### Problem details
Write out the listing below without alteration, omitting its pictures.
** start **
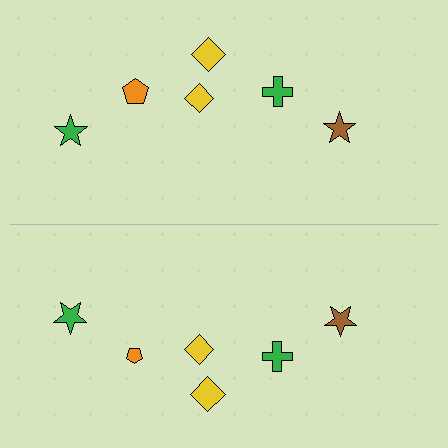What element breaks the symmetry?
The orange pentagon on the bottom side has a different size than its mirror counterpart.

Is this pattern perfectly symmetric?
No, the pattern is not perfectly symmetric. The orange pentagon on the bottom side has a different size than its mirror counterpart.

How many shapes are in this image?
** end **
### Problem solution
What element breaks the symmetry?
The orange pentagon on the bottom side has a different size than its mirror counterpart.

Is this pattern perfectly symmetric?
No, the pattern is not perfectly symmetric. The orange pentagon on the bottom side has a different size than its mirror counterpart.

How many shapes are in this image?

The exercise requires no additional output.